(Questions about shapes in pictures)
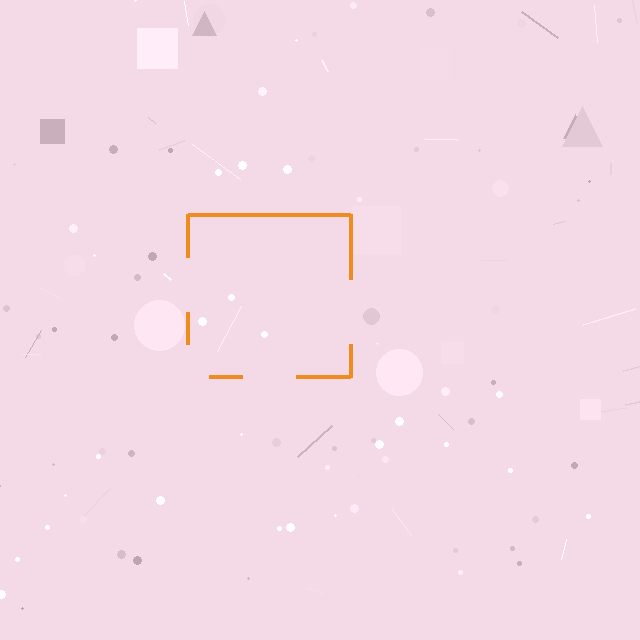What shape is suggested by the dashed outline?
The dashed outline suggests a square.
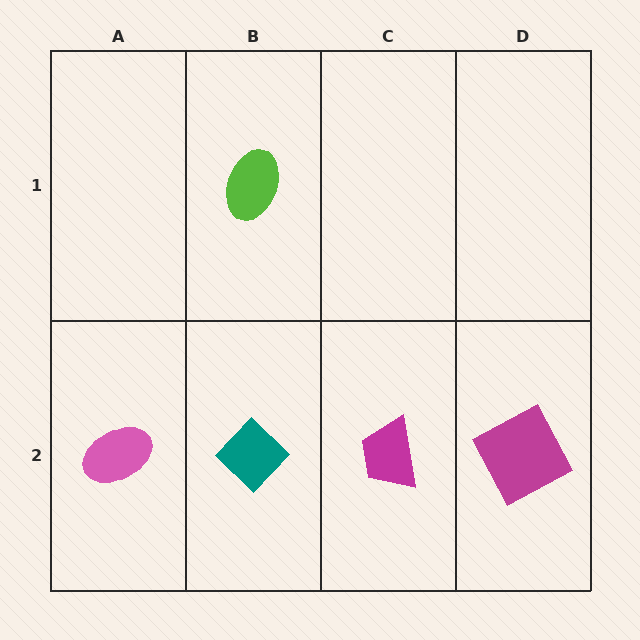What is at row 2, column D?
A magenta square.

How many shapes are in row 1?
1 shape.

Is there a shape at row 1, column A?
No, that cell is empty.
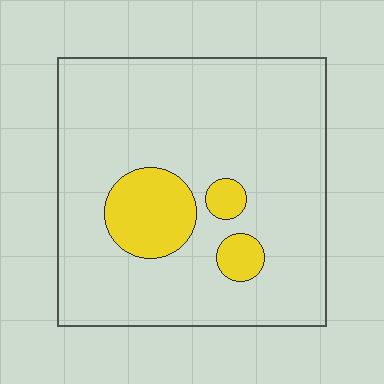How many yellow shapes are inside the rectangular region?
3.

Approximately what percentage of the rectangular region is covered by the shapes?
Approximately 15%.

(Set problem): Omit the pictures, and please restate word for word the lines running from the line with "How many shapes are in row 1?" to the end of the entries.

(Reply):
How many shapes are in row 1?
1 shape.

Is there a shape at row 1, column A?
No, that cell is empty.
How many yellow shapes are inside the rectangular region?
3.

Approximately what percentage of the rectangular region is covered by the shapes?
Approximately 15%.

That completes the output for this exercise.